===== Entries shown
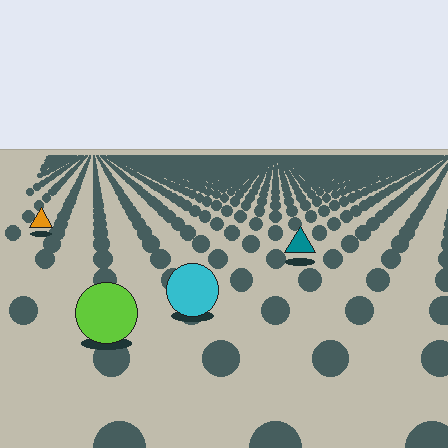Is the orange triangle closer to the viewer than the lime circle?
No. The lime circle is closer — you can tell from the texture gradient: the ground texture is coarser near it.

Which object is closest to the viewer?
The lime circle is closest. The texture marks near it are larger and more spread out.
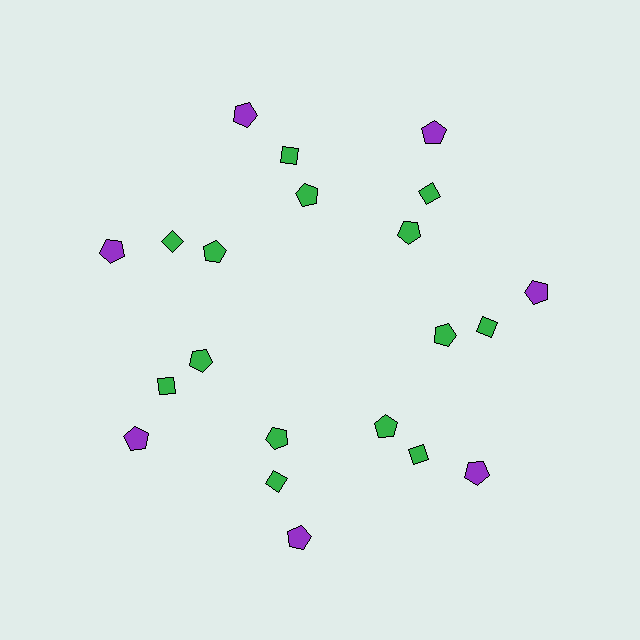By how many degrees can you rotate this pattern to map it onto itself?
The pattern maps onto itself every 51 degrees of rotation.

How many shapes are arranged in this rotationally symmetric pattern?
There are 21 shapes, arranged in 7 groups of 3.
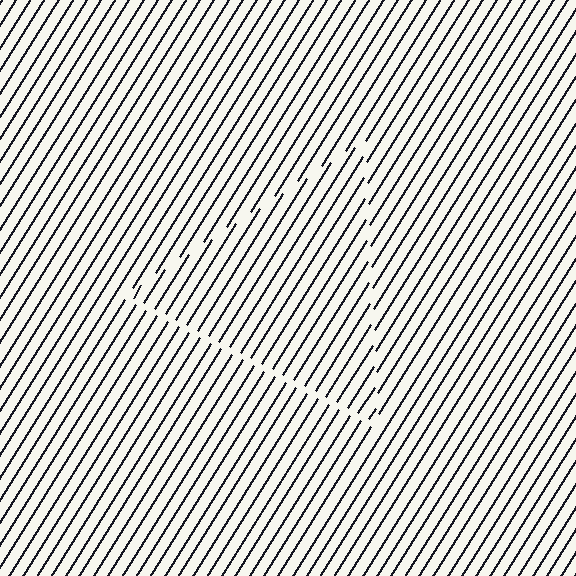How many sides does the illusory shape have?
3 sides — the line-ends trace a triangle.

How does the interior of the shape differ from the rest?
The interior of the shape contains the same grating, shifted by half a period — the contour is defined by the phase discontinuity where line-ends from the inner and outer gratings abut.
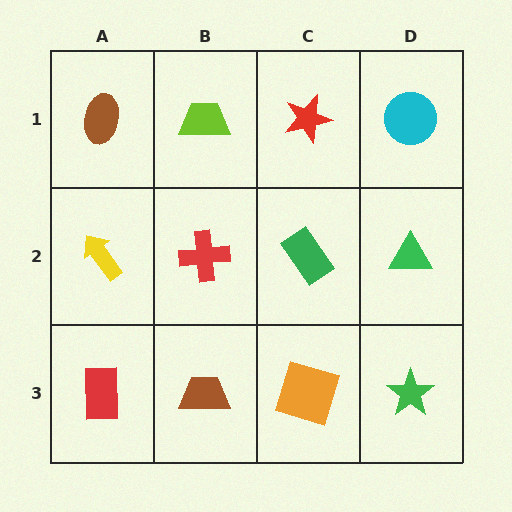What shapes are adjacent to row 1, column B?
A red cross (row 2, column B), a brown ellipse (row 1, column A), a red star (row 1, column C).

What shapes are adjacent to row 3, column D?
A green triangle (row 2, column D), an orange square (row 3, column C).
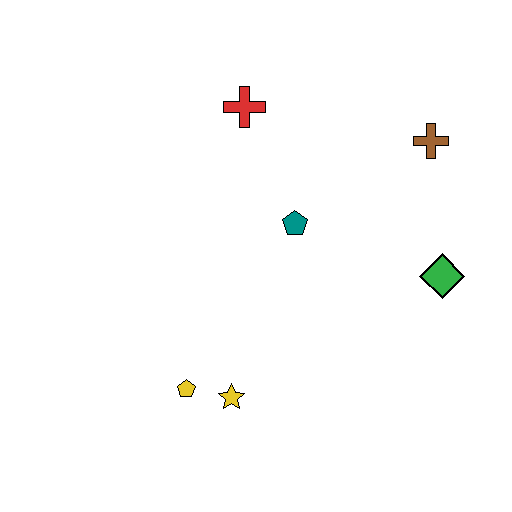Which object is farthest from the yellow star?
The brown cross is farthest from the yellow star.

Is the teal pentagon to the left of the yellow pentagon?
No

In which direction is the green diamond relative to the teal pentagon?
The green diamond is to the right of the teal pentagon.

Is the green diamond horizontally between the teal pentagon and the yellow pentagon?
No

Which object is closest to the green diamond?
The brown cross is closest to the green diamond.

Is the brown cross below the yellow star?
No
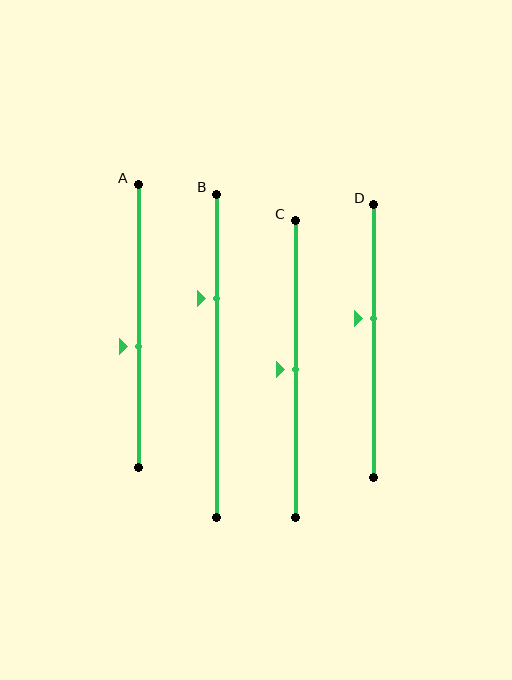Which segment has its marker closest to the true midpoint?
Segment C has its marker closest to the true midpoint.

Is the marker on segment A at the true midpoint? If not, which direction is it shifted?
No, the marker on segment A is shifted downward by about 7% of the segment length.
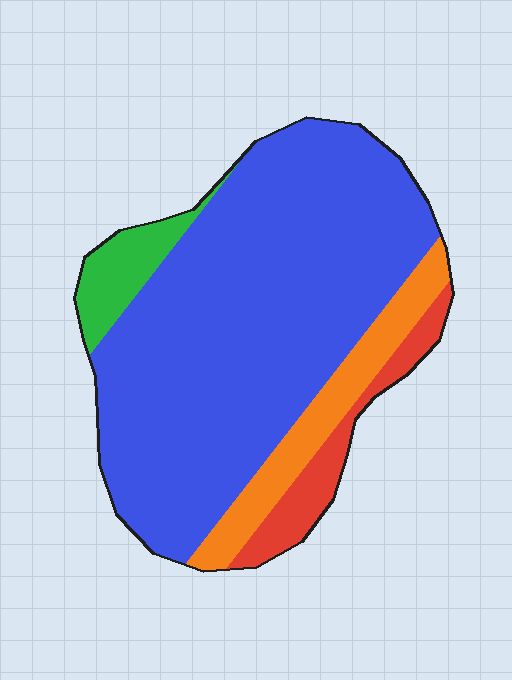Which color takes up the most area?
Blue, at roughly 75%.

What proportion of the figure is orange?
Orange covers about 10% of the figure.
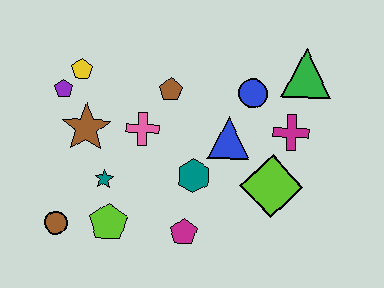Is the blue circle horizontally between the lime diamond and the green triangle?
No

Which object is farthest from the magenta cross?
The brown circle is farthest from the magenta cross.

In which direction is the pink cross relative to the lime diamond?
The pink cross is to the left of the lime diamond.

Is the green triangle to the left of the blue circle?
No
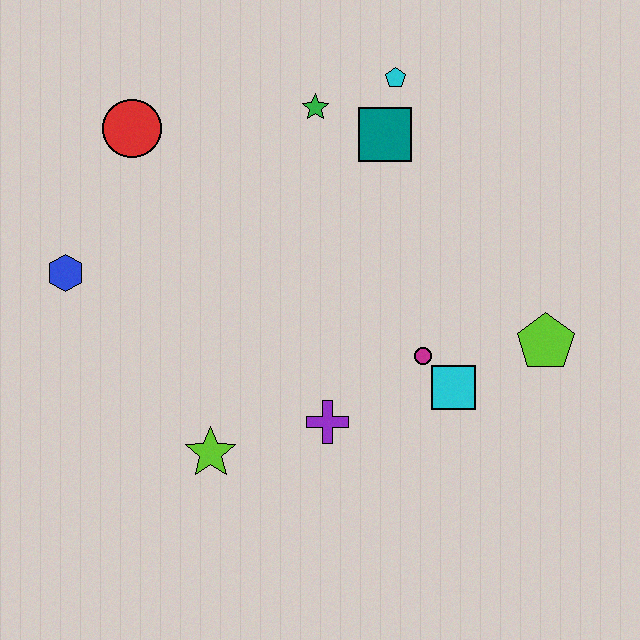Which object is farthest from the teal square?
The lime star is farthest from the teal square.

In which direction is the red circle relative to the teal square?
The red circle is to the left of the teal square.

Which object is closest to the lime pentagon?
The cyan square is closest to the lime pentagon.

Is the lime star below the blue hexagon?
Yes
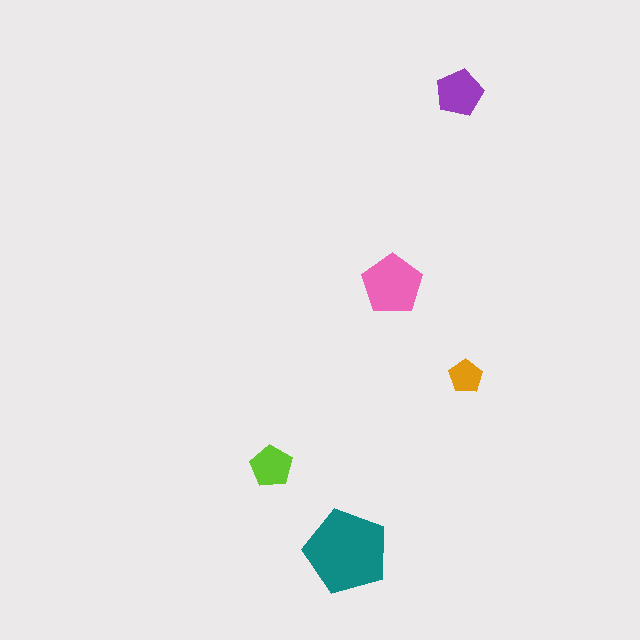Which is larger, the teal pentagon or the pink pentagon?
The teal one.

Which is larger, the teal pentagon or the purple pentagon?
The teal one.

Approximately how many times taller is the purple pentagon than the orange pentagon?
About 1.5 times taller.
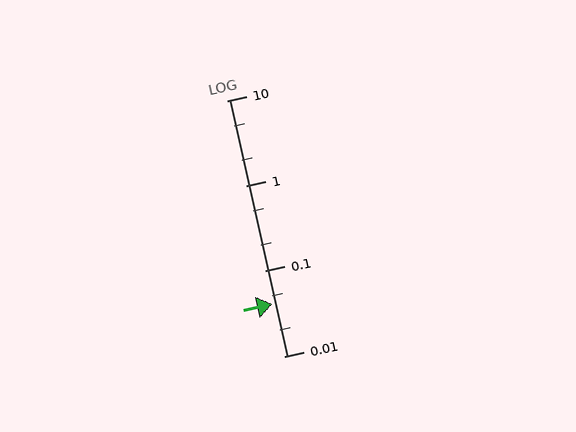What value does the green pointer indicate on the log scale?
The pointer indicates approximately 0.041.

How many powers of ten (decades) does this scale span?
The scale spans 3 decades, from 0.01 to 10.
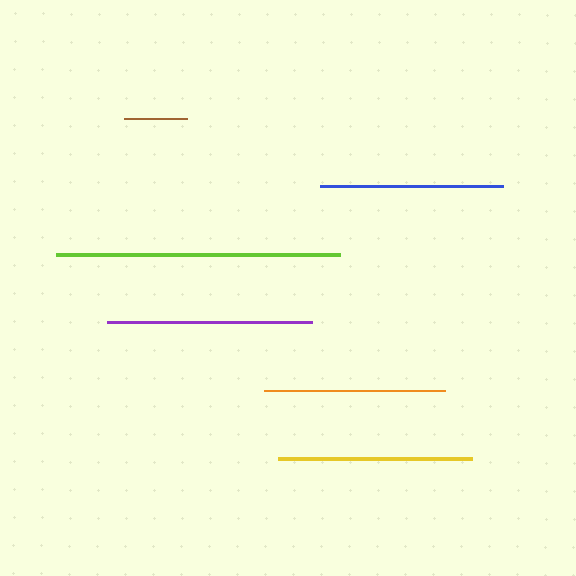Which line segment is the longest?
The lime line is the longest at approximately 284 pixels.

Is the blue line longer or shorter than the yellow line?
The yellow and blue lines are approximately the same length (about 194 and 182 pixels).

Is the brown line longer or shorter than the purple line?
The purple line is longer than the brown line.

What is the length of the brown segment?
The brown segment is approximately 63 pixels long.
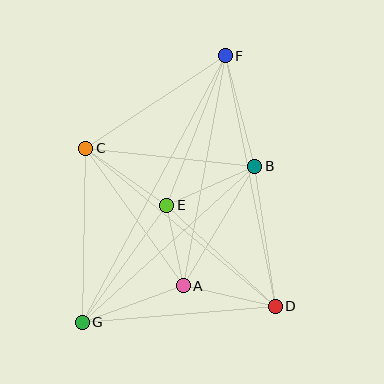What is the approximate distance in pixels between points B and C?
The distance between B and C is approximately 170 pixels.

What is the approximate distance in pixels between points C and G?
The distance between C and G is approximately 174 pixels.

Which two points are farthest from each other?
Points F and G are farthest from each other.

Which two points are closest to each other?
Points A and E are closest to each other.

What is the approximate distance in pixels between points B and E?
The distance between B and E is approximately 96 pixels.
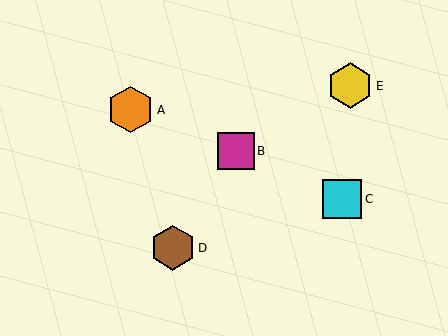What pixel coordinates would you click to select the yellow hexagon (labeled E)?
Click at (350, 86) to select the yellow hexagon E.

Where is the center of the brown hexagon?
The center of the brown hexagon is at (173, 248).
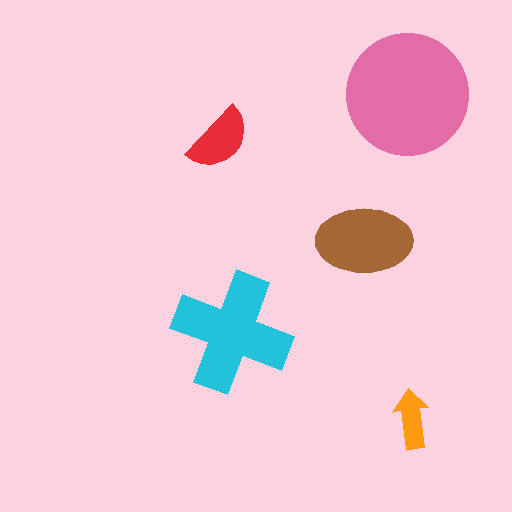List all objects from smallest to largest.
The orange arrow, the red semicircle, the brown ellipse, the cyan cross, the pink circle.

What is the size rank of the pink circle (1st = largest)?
==========
*Exercise:* Leave out the pictures, and extract exactly the lines from the one with "Which line segment is the longest?" through the end of the records, both ends included.

*Written answer:*
Which line segment is the longest?
The lime line is the longest at approximately 284 pixels.

Is the blue line longer or shorter than the yellow line?
The yellow and blue lines are approximately the same length (about 194 and 182 pixels).

Is the brown line longer or shorter than the purple line?
The purple line is longer than the brown line.

What is the length of the brown segment?
The brown segment is approximately 63 pixels long.
What is the approximate distance in pixels between points B and C?
The distance between B and C is approximately 170 pixels.

What is the approximate distance in pixels between points C and G?
The distance between C and G is approximately 174 pixels.

Which two points are farthest from each other?
Points F and G are farthest from each other.

Which two points are closest to each other?
Points A and E are closest to each other.

What is the approximate distance in pixels between points B and E?
The distance between B and E is approximately 96 pixels.
What pixel coordinates would you click to select the yellow hexagon (labeled E)?
Click at (350, 86) to select the yellow hexagon E.

Where is the center of the brown hexagon?
The center of the brown hexagon is at (173, 248).
List all objects from smallest to largest.
The orange arrow, the red semicircle, the brown ellipse, the cyan cross, the pink circle.

What is the size rank of the pink circle (1st = largest)?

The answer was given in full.